REQUEST -
Identify the line that contains "Is the yellow" in the material. Output it and every line after it, unchanged, through the end.

TASK MATERIAL -
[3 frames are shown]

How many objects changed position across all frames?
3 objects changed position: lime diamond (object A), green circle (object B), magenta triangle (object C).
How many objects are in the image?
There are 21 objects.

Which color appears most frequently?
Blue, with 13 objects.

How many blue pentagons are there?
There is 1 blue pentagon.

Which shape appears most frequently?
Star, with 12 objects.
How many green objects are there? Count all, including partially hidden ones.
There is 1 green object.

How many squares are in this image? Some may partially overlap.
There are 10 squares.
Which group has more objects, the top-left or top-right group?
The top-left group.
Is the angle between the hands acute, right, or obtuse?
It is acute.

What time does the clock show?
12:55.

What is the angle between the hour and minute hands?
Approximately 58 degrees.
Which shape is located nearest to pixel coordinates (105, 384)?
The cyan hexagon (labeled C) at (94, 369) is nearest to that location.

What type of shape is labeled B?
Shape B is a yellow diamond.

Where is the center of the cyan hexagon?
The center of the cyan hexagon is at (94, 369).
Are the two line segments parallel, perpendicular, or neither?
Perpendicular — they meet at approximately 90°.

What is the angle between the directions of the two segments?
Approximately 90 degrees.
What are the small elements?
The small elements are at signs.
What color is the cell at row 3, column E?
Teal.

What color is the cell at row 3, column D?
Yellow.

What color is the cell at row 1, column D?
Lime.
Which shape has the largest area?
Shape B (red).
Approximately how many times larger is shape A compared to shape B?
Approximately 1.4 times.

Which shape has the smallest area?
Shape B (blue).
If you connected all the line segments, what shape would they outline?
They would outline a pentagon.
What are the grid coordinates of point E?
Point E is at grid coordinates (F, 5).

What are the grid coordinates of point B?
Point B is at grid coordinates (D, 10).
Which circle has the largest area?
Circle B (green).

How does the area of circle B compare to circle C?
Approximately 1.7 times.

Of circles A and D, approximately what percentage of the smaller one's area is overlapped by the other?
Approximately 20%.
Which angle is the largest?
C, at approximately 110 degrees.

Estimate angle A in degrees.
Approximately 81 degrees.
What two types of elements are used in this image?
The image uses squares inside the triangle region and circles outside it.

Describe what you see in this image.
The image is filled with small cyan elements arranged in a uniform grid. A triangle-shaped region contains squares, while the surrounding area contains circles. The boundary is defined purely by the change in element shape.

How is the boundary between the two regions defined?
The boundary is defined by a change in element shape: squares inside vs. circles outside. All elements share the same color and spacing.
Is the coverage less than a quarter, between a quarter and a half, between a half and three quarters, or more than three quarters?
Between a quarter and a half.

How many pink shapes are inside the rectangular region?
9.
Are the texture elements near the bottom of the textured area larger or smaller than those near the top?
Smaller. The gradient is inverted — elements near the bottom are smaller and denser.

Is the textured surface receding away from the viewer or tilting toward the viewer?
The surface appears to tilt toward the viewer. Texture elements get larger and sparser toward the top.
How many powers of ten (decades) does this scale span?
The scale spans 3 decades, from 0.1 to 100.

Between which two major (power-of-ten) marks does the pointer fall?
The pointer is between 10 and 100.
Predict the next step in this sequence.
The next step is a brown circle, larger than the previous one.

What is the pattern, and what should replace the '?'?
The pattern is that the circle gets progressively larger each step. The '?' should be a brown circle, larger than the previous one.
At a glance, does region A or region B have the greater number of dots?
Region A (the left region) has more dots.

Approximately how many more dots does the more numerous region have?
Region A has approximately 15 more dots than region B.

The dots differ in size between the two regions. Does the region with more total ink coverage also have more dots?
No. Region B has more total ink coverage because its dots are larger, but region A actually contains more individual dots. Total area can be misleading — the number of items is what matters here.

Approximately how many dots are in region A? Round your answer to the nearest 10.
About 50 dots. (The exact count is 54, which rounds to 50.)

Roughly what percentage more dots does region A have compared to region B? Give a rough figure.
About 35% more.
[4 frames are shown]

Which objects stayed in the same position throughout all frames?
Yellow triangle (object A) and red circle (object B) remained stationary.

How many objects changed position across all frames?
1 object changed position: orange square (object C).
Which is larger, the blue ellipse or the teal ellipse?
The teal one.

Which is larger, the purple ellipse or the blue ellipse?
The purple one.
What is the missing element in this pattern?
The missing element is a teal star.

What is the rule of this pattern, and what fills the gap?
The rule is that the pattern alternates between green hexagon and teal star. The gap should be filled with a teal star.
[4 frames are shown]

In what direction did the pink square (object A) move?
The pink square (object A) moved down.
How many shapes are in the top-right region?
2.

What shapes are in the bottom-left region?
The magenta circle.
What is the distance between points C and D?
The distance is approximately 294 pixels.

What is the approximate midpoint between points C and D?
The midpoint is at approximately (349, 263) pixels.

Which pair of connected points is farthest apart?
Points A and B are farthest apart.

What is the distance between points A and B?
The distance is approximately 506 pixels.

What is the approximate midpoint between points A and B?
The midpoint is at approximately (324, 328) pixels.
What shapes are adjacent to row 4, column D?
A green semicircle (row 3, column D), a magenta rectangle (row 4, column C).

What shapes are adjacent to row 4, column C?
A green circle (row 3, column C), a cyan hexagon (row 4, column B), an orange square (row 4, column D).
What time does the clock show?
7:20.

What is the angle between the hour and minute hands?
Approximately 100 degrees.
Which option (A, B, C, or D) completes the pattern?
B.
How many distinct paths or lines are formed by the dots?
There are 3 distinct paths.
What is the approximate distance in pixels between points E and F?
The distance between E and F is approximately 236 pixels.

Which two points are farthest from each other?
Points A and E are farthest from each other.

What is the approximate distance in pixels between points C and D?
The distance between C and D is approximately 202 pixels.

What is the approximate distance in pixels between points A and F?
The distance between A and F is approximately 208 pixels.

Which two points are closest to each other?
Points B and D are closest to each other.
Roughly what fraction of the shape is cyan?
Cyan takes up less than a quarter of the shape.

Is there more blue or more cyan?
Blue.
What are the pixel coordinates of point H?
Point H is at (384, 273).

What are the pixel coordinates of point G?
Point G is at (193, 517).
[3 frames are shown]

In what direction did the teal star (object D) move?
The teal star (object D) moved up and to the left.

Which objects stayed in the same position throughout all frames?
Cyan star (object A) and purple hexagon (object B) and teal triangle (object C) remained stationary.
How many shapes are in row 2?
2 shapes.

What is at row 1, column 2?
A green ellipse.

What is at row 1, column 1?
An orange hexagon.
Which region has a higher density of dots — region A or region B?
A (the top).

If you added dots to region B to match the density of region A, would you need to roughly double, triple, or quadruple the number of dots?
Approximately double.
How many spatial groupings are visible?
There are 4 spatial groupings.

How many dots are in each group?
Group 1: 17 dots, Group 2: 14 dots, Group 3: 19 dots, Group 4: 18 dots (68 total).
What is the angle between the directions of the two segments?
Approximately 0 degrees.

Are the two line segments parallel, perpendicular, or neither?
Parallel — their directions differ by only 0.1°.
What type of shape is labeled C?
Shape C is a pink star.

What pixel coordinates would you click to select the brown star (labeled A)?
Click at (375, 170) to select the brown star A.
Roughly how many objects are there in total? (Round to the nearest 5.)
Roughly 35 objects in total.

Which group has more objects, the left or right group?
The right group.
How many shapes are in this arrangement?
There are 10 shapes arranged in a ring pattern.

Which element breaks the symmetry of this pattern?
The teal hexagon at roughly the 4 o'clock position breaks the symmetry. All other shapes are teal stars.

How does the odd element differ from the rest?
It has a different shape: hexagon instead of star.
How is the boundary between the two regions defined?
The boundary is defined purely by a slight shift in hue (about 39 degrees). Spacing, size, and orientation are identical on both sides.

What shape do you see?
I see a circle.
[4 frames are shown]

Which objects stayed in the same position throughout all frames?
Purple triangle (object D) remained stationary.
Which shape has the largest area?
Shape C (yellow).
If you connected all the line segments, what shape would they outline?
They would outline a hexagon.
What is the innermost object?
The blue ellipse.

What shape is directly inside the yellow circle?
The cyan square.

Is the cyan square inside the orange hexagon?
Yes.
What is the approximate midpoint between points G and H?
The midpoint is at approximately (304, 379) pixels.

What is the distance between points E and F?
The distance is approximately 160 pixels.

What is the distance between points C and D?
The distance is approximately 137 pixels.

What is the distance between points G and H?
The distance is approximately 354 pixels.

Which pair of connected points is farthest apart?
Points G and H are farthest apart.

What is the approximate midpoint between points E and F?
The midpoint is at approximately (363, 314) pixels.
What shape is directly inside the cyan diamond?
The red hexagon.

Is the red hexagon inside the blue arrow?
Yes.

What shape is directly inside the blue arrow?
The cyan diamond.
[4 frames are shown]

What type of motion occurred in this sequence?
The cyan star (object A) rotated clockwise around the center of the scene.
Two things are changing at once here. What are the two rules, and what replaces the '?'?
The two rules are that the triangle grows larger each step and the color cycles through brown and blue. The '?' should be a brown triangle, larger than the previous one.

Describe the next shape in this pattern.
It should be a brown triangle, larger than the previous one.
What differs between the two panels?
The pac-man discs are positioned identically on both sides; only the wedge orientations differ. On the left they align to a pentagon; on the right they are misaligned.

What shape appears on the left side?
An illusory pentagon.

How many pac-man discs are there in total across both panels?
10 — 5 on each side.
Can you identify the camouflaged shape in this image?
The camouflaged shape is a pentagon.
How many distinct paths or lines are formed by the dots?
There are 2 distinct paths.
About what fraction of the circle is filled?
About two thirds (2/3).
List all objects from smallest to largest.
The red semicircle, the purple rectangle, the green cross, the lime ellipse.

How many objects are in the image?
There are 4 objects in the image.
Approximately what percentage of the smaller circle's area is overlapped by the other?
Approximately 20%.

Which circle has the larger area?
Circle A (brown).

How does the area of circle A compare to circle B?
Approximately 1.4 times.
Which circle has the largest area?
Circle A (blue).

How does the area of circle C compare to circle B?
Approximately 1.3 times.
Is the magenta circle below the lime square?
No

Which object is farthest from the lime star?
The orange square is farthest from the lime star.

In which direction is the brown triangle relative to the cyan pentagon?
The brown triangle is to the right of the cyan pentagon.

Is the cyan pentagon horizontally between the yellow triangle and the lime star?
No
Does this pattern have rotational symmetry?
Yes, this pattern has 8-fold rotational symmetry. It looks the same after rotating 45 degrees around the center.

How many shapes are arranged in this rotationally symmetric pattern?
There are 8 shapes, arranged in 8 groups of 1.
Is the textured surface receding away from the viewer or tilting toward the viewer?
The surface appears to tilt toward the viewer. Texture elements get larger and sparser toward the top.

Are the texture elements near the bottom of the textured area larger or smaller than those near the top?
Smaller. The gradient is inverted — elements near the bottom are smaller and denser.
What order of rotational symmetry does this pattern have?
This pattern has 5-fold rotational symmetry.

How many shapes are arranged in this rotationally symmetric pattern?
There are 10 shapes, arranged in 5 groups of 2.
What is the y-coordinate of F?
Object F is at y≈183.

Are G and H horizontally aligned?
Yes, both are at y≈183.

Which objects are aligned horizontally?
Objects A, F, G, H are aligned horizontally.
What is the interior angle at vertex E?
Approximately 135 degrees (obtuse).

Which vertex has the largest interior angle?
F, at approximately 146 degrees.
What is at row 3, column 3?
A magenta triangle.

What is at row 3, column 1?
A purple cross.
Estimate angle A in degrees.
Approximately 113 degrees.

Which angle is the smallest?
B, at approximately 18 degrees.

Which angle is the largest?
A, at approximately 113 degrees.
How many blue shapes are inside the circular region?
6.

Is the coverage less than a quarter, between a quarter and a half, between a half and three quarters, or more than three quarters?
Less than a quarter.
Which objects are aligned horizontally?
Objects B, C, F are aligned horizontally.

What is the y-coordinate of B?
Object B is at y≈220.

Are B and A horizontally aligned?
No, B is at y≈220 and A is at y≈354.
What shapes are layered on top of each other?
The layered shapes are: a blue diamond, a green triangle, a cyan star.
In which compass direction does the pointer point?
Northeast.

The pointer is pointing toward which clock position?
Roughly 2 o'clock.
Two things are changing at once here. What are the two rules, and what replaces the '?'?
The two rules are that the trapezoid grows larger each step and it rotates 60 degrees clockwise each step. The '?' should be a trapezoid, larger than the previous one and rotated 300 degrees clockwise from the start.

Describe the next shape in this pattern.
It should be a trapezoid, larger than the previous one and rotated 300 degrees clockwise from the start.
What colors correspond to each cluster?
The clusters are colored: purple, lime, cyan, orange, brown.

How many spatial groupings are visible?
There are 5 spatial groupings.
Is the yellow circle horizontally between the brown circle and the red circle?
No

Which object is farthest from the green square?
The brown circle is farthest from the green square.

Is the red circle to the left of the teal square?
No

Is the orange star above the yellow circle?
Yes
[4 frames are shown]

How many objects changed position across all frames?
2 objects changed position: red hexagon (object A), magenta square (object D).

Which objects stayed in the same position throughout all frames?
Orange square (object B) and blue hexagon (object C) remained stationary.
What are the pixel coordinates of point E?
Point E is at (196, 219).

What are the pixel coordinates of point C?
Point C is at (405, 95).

EXPECTED ANSWER -
Is the yellow circle horizontally between the brown circle and the red circle?
No

Which object is farthest from the green square?
The brown circle is farthest from the green square.

Is the red circle to the left of the teal square?
No

Is the orange star above the yellow circle?
Yes
[4 frames are shown]

How many objects changed position across all frames?
2 objects changed position: red hexagon (object A), magenta square (object D).

Which objects stayed in the same position throughout all frames?
Orange square (object B) and blue hexagon (object C) remained stationary.
What are the pixel coordinates of point E?
Point E is at (196, 219).

What are the pixel coordinates of point C?
Point C is at (405, 95).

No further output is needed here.